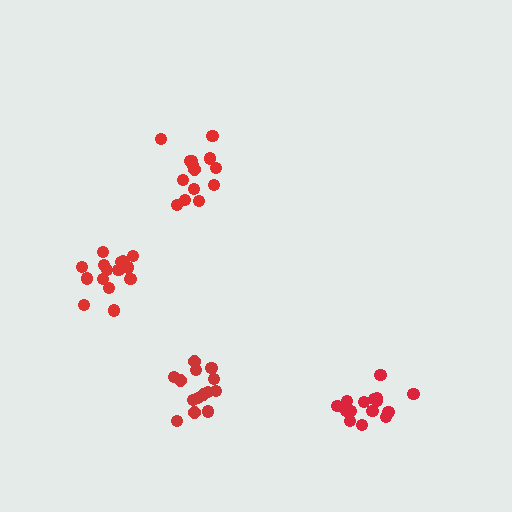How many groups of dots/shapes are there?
There are 4 groups.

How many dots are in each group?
Group 1: 16 dots, Group 2: 15 dots, Group 3: 14 dots, Group 4: 14 dots (59 total).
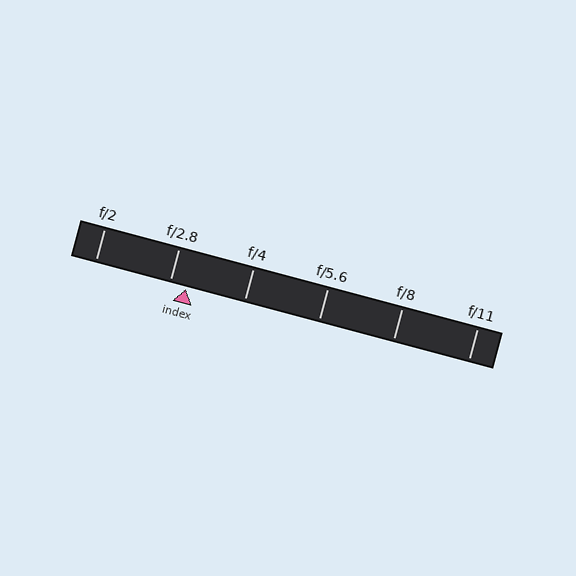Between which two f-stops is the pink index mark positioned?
The index mark is between f/2.8 and f/4.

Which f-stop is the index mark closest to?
The index mark is closest to f/2.8.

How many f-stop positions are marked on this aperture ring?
There are 6 f-stop positions marked.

### Objective
Return precisely the lines of the records, starting with the line that holds "Which f-stop is the index mark closest to?" and ending with the last one.

### Answer to this exercise
Which f-stop is the index mark closest to?
The index mark is closest to f/2.8.

How many f-stop positions are marked on this aperture ring?
There are 6 f-stop positions marked.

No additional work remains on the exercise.